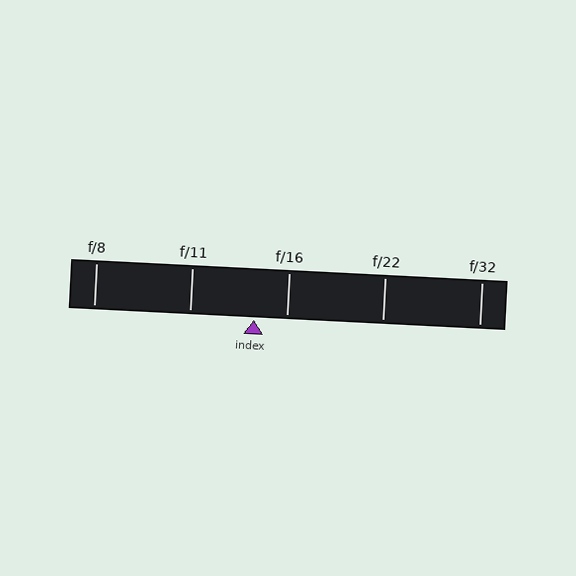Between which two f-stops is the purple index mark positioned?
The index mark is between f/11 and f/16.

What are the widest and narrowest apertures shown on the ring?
· · · · · · ·
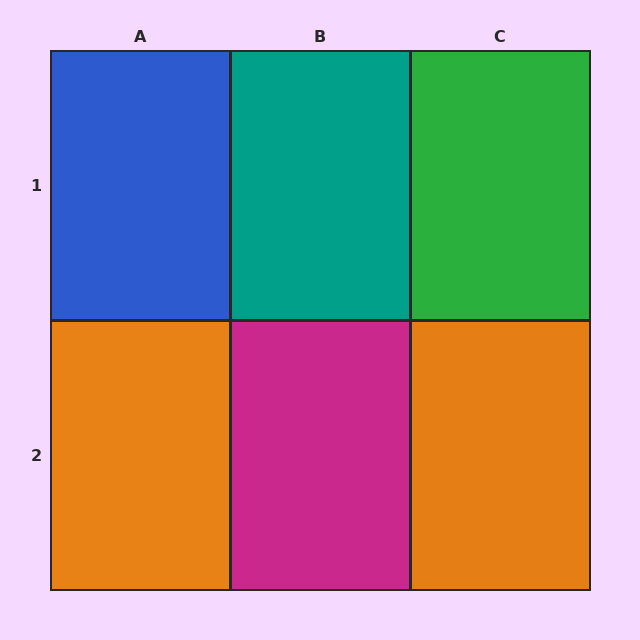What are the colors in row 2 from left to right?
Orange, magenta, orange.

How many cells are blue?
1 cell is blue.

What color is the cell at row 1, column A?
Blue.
· · · · · · ·
* Task to complete *
Although the records hold pictures, the copy must not; give again exactly the lines from the one with "Between which two" through the one with "What are the widest".

* Task output *
Between which two f-stops is the purple index mark positioned?
The index mark is between f/11 and f/16.

What are the widest and narrowest apertures shown on the ring?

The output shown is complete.